:: WORK REQUIRED ::
Begin with the line containing "Which object is closest to the orange" and end with the line containing "How does the". Give those lines again exactly, leaving out the images.

:: DATA PROVIDED ::
_____

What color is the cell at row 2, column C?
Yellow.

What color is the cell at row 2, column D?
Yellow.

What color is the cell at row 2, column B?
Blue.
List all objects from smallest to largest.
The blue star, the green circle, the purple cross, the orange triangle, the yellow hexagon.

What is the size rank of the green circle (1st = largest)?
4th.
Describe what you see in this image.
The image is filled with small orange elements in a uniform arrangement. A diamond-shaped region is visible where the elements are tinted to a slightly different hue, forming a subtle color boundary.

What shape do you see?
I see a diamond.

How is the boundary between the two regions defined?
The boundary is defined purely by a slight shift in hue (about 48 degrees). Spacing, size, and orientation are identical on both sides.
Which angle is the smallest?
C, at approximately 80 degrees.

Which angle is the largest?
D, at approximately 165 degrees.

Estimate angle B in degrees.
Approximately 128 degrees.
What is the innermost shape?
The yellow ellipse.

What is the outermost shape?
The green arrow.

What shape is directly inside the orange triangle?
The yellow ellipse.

_____

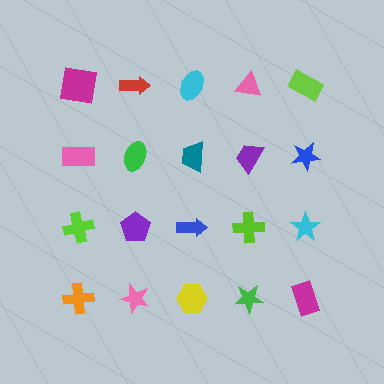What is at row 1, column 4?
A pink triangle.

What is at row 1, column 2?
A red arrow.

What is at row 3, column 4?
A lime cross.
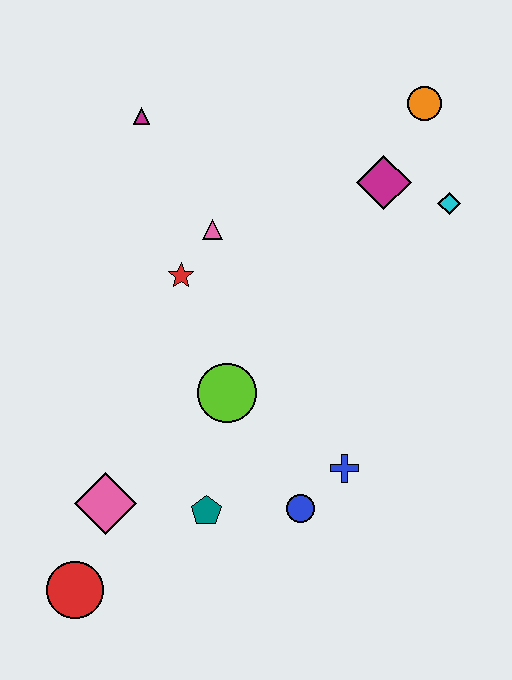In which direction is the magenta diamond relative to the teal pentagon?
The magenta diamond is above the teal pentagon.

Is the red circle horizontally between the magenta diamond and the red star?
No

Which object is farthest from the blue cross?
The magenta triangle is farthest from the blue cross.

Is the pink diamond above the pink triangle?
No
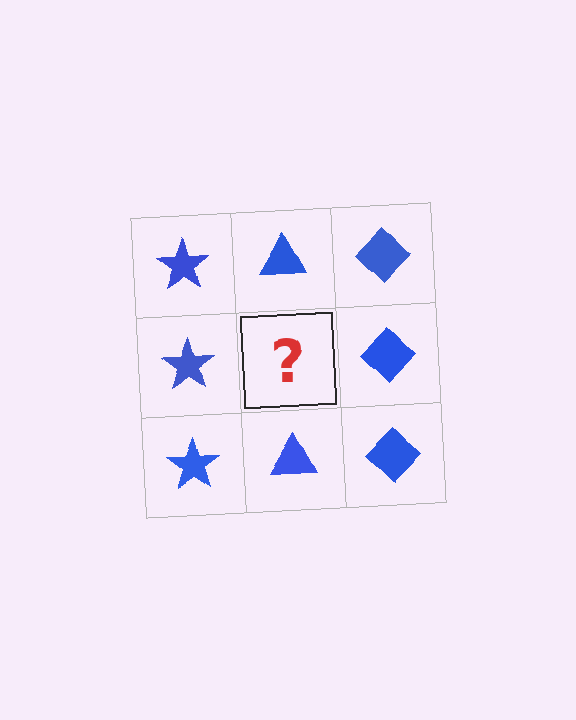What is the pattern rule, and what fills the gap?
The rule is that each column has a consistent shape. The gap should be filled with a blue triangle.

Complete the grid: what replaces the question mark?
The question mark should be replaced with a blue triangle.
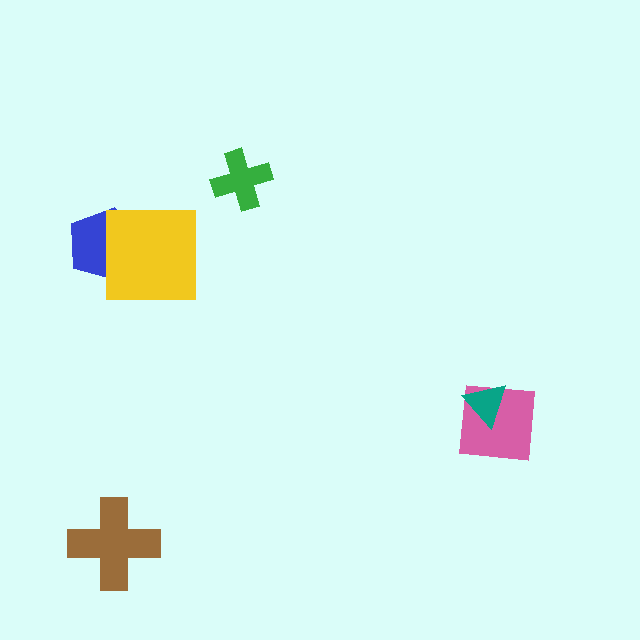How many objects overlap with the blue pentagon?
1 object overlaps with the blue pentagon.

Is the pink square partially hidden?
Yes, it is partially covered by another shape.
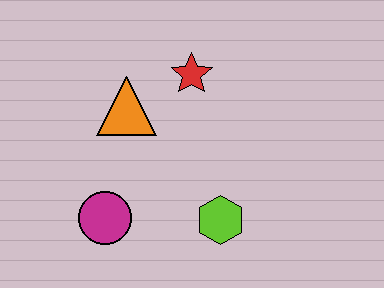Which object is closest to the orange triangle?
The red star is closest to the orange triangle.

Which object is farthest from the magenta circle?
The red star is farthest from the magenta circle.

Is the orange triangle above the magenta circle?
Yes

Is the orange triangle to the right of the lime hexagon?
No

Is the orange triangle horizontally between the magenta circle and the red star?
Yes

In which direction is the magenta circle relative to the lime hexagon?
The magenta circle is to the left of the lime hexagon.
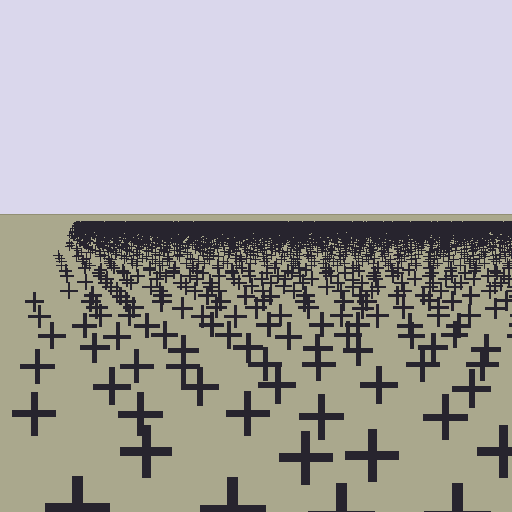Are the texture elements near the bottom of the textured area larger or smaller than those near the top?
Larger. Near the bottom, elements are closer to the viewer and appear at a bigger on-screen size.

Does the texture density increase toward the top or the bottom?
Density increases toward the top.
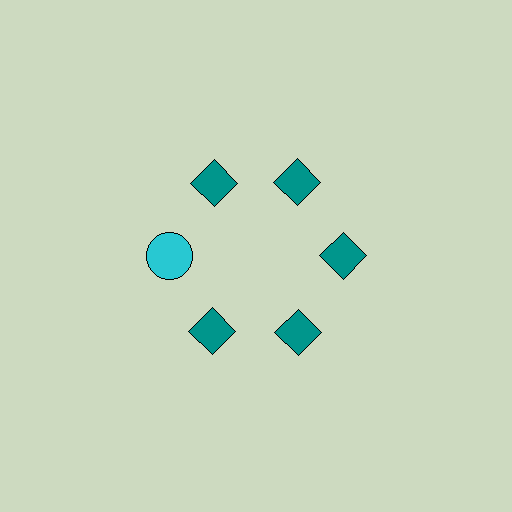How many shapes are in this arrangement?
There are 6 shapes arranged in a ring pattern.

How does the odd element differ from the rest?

_____

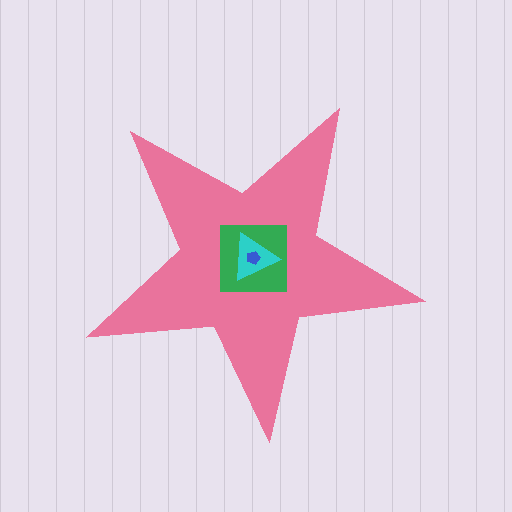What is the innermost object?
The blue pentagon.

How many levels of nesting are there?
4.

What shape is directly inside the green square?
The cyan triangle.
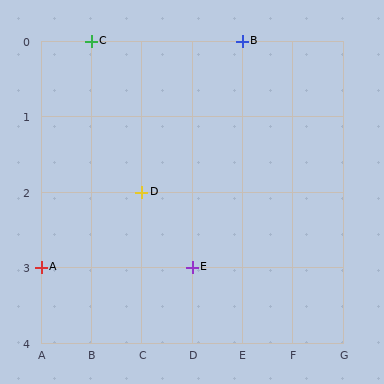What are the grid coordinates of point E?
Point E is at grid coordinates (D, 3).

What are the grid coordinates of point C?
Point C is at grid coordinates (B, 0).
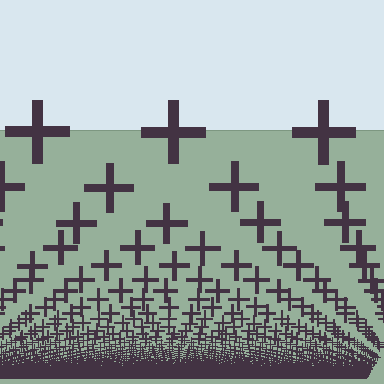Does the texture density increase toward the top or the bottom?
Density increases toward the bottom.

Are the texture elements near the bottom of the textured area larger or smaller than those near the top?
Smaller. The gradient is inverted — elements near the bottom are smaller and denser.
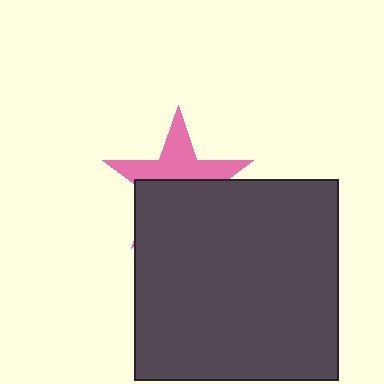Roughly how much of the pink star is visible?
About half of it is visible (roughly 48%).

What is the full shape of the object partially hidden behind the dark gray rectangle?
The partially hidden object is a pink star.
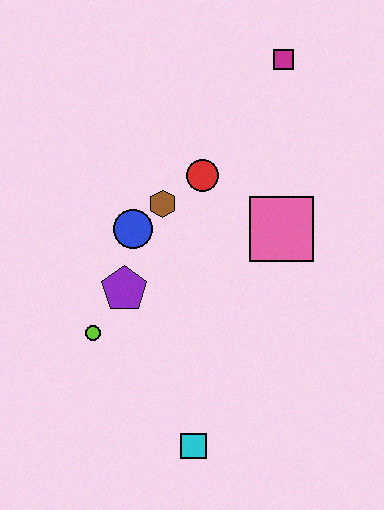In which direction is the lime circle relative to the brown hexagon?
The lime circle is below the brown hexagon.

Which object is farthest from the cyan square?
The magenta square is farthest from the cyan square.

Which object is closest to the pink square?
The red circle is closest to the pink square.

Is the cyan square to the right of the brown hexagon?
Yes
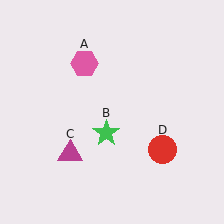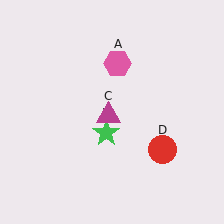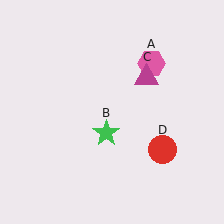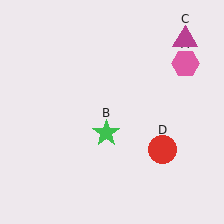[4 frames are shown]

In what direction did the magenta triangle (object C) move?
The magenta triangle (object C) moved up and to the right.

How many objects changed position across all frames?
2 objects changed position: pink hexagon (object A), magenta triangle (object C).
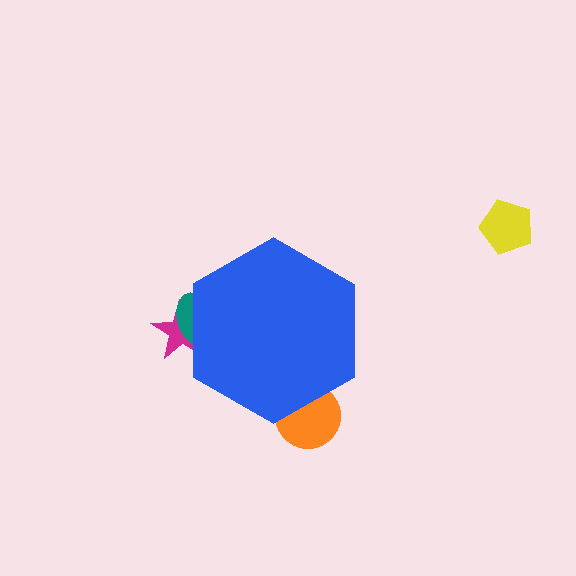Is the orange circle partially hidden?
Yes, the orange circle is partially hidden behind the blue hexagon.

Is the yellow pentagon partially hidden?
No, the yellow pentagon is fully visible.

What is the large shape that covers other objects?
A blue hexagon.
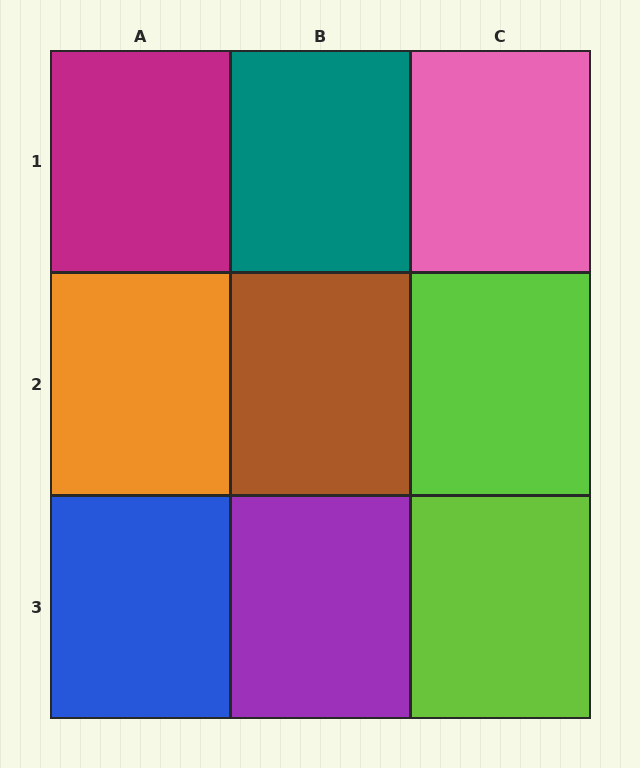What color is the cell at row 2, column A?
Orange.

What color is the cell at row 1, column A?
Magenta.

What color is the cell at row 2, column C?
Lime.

_____

:: RESPONSE ::
Which object is closest to the orange triangle?
The red star is closest to the orange triangle.

Which object is farthest from the magenta circle?
The red star is farthest from the magenta circle.

Is the orange triangle above the magenta circle?
Yes

Is the orange triangle to the right of the lime hexagon?
No

Is the orange triangle horizontally between the magenta circle and the red star?
Yes

In which direction is the magenta circle relative to the lime hexagon?
The magenta circle is to the left of the lime hexagon.
Are the texture elements near the bottom of the textured area larger or smaller than those near the top?
Larger. Near the bottom, elements are closer to the viewer and appear at a bigger on-screen size.

Does the texture density increase toward the top or the bottom?
Density increases toward the top.
How many shapes are in this arrangement?
There are 6 shapes arranged in a ring pattern.

How does the odd element differ from the rest?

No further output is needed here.